Write out the listing below exactly, and omit any images you find in it.

(A block of data)
__________________________________________________

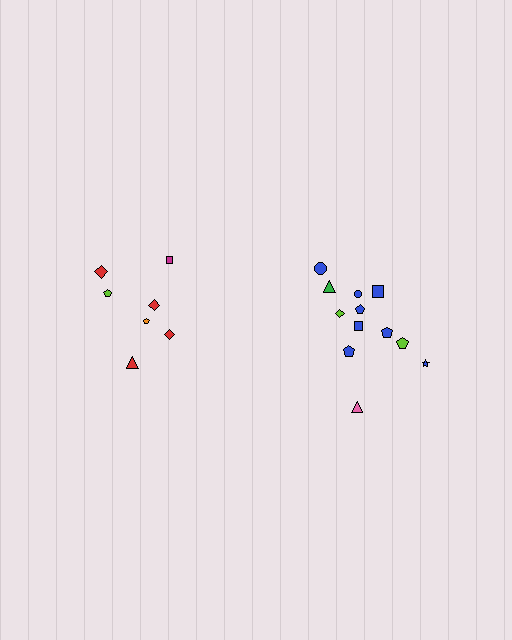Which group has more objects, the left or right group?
The right group.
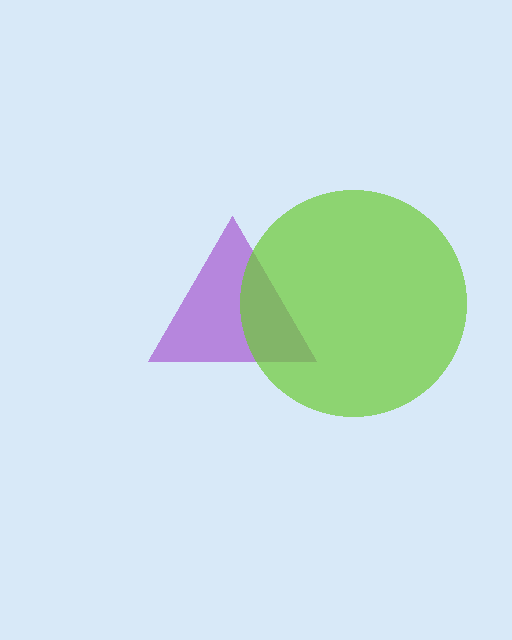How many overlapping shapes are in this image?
There are 2 overlapping shapes in the image.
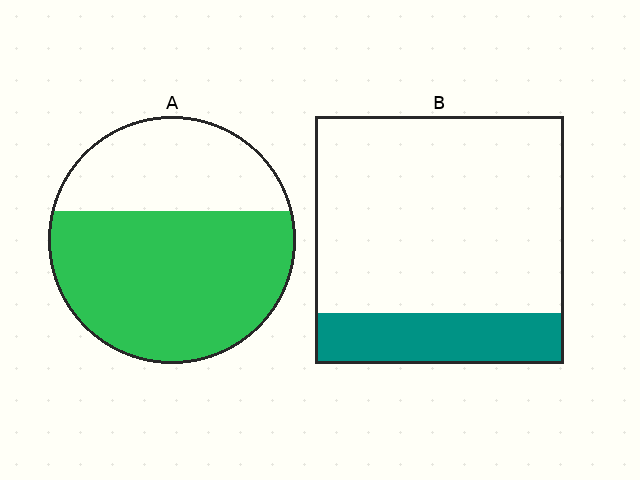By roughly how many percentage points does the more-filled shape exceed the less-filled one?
By roughly 45 percentage points (A over B).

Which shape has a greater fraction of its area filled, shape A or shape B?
Shape A.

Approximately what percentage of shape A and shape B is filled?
A is approximately 65% and B is approximately 20%.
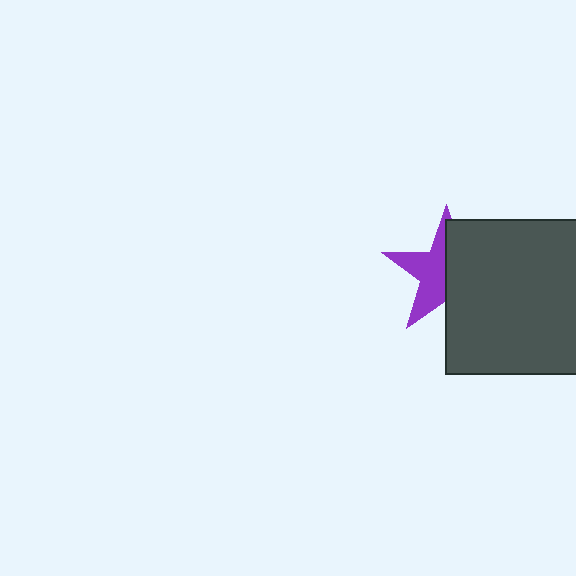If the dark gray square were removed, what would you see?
You would see the complete purple star.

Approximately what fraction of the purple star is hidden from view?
Roughly 51% of the purple star is hidden behind the dark gray square.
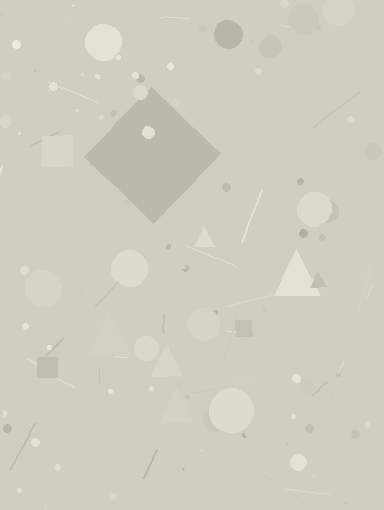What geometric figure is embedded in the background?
A diamond is embedded in the background.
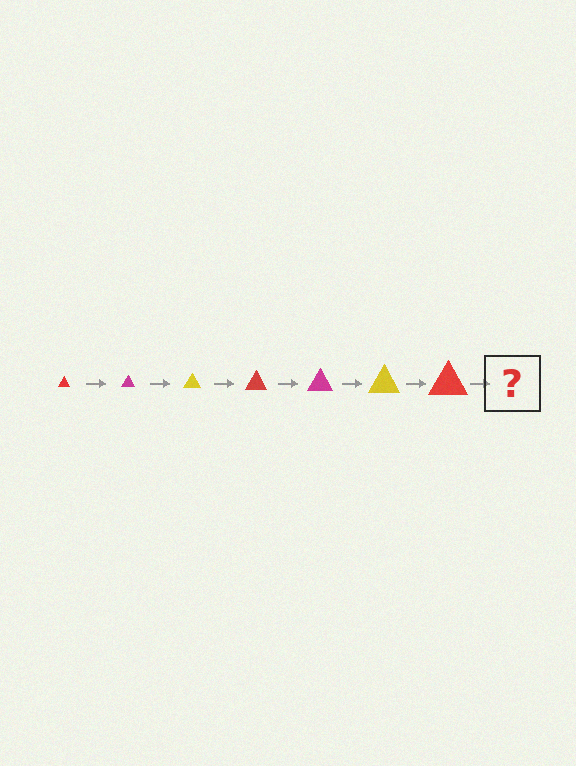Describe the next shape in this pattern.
It should be a magenta triangle, larger than the previous one.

__________________________________________________

EXPECTED ANSWER:
Which group has more objects, the left or right group?
The right group.
How many overlapping shapes are in this image?
There are 2 overlapping shapes in the image.
By roughly how many percentage points does the more-filled shape exceed the less-filled one?
By roughly 45 percentage points (A over B).

Which shape has a greater fraction of its area filled, shape A or shape B?
Shape A.

Approximately what percentage of shape A and shape B is filled?
A is approximately 65% and B is approximately 20%.
If the dark gray square were removed, what would you see?
You would see the complete purple star.

Approximately what fraction of the purple star is hidden from view?
Roughly 51% of the purple star is hidden behind the dark gray square.
What geometric figure is embedded in the background?
A diamond is embedded in the background.
Describe the next shape in this pattern.
It should be a magenta triangle, larger than the previous one.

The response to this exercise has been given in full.